### EXERCISE PROMPT
Repeat everything from the line holding "What are the grid coordinates of point E?" to the line holding "Which triangle is the smallest?", inclusive, exactly. Leave out the rest.

### PROVIDED DATA
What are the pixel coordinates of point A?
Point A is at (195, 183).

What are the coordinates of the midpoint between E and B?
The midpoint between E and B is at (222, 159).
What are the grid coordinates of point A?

* * *

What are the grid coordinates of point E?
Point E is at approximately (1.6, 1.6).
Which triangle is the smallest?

### FINAL ANSWER
What are the grid coordinates of point E?
Point E is at approximately (1.6, 1.6).
Which triangle is the smallest?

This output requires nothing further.